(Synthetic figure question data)

-- START --

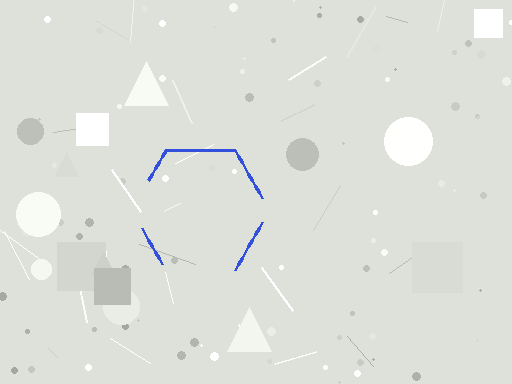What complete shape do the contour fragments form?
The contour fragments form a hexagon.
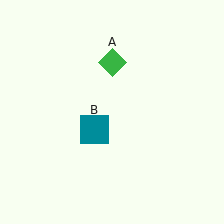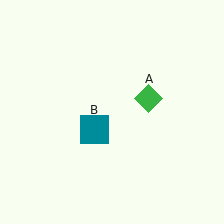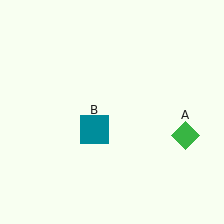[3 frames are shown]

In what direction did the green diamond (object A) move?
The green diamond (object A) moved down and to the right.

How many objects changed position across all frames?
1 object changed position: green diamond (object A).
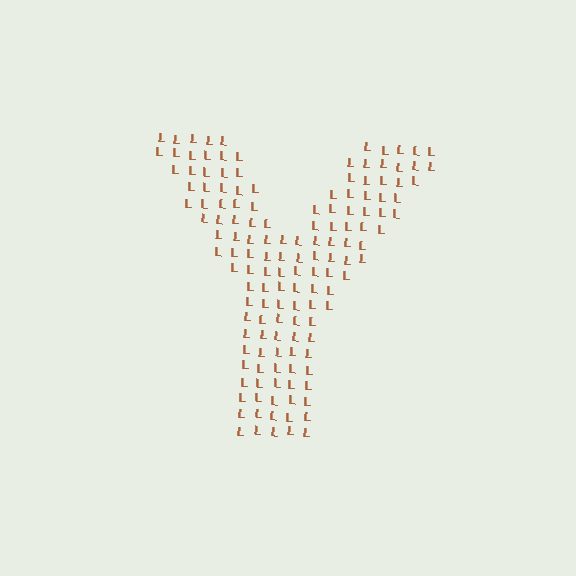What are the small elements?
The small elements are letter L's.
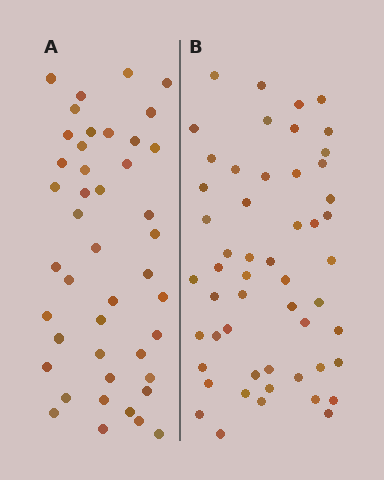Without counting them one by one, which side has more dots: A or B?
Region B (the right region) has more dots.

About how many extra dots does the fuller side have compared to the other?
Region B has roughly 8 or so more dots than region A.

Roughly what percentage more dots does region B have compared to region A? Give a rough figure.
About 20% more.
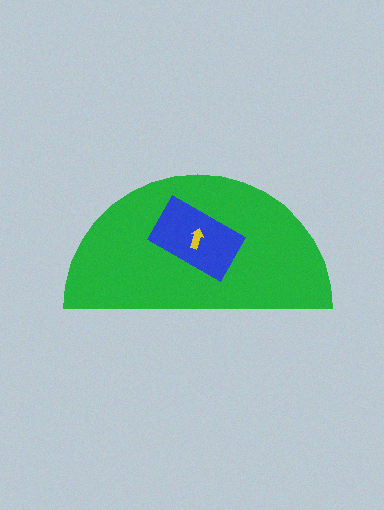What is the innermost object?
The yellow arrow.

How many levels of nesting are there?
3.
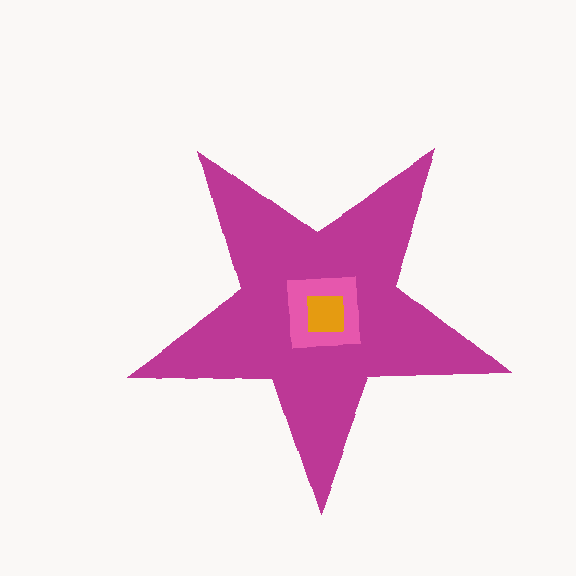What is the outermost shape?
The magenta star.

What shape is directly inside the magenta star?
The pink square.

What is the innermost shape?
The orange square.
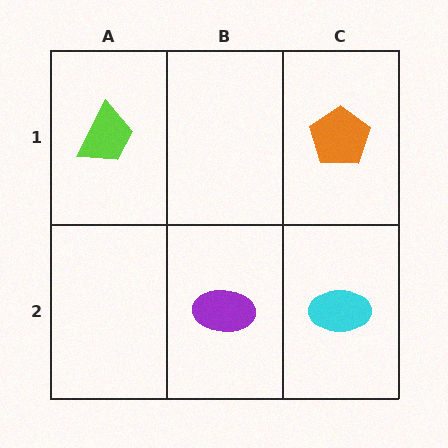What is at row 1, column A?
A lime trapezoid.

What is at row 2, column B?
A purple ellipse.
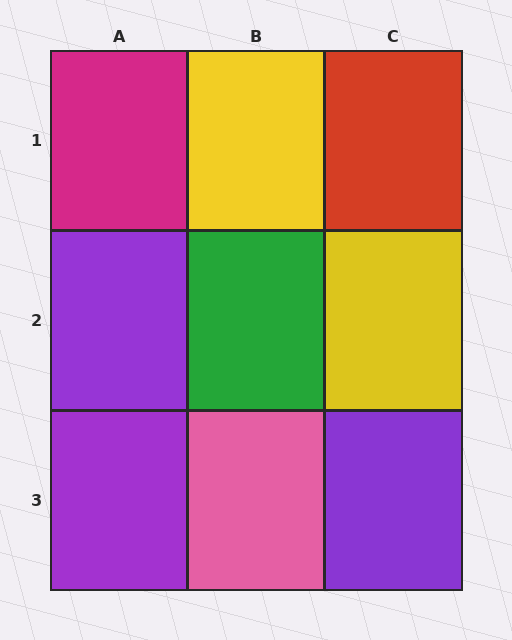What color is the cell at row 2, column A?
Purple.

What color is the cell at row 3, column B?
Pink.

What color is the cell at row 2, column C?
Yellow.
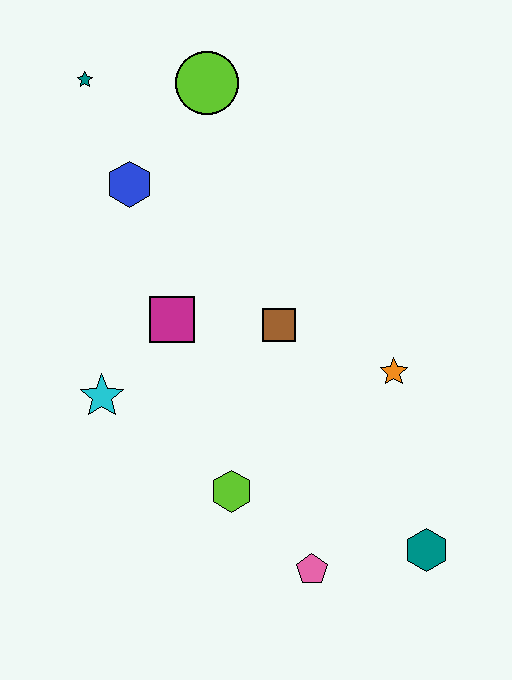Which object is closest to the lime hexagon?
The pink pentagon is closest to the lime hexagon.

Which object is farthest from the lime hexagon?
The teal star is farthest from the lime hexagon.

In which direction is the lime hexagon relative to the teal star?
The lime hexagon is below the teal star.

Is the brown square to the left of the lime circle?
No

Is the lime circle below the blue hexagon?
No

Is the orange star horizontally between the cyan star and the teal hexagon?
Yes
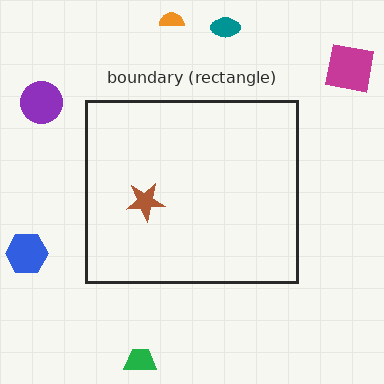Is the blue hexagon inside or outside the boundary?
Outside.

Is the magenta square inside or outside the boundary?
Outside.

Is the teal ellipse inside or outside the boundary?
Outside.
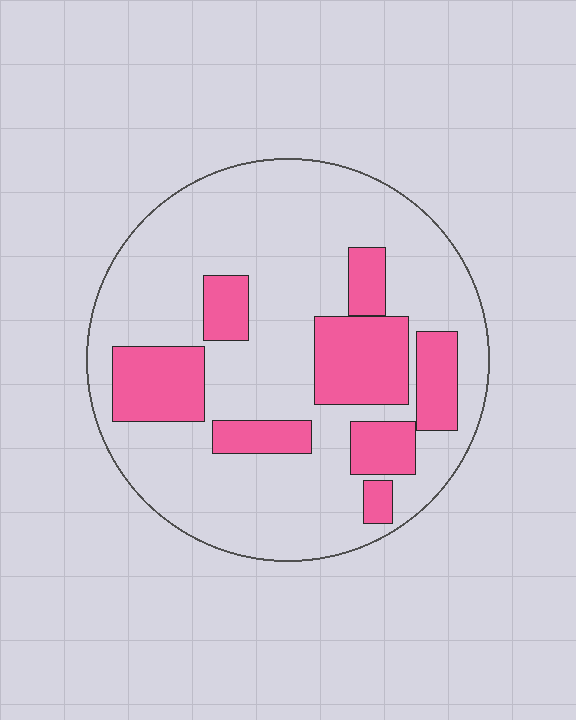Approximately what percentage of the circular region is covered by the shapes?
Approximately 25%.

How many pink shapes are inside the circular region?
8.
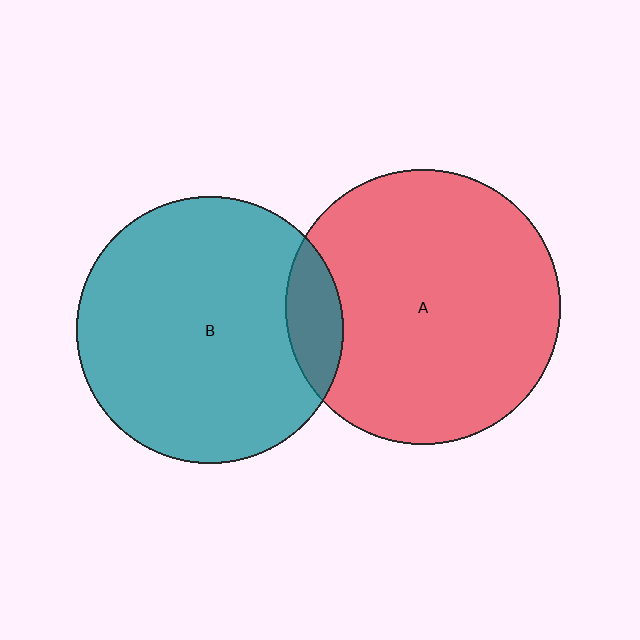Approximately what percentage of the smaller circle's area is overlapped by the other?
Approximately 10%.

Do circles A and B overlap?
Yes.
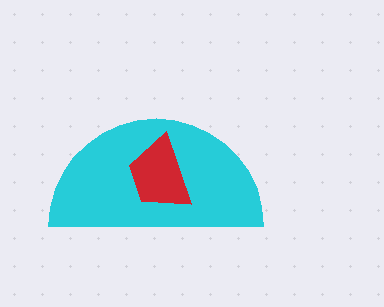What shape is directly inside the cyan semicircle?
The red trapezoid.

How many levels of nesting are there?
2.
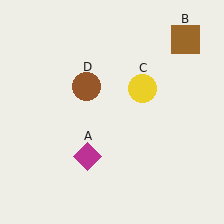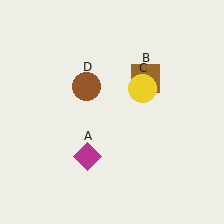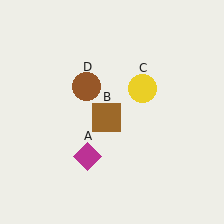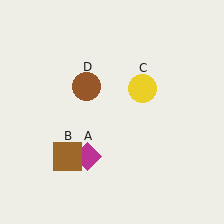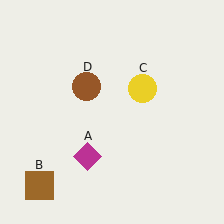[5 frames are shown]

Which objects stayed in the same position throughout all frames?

-- END --

Repeat every record above exactly, but leave out any pictures.

What complete shape do the contour fragments form?
The contour fragments form a hexagon.
[3 frames are shown]

In what direction did the green diamond (object A) move?
The green diamond (object A) moved down and to the right.

How many objects changed position across all frames?
1 object changed position: green diamond (object A).
What are the small elements?
The small elements are letter L's.
Without counting them one by one, which side has more dots: A or B?
Region B (the right region) has more dots.

About how many extra dots does the fuller side have compared to the other?
Region B has roughly 8 or so more dots than region A.

Roughly what percentage more dots does region B have compared to region A? Give a rough figure.
About 20% more.
What is the innermost object?
The yellow arrow.

How many levels of nesting are there?
3.
What is the outermost shape?
The magenta star.

What shape is directly inside the magenta star?
The pink square.

What is the innermost shape?
The orange square.
What is at row 1, column A?
A lime trapezoid.

What is at row 2, column B?
A purple ellipse.
What color is the cell at row 2, column A?
Purple.

What color is the cell at row 3, column B?
Pink.

What color is the cell at row 2, column C?
Yellow.
Which object is closest to the lime hexagon?
The pink pentagon is closest to the lime hexagon.

Which object is farthest from the lime hexagon?
The teal star is farthest from the lime hexagon.

In which direction is the lime hexagon relative to the teal star?
The lime hexagon is below the teal star.

Is the brown square to the left of the lime circle?
No

Is the lime circle below the blue hexagon?
No

Is the orange star horizontally between the cyan star and the teal hexagon?
Yes
Is the blue hexagon inside or outside the boundary?
Outside.

Is the magenta square inside or outside the boundary?
Outside.

Is the teal ellipse inside or outside the boundary?
Outside.
Approximately what percentage of the circular region is covered by the shapes?
Approximately 25%.

How many pink shapes are inside the circular region?
8.
Approximately what percentage of the smaller circle's area is overlapped by the other?
Approximately 10%.

Do circles A and B overlap?
Yes.
What shape is directly inside the cyan semicircle?
The red trapezoid.

How many levels of nesting are there?
2.
[5 frames are shown]

Which objects stayed in the same position throughout all frames?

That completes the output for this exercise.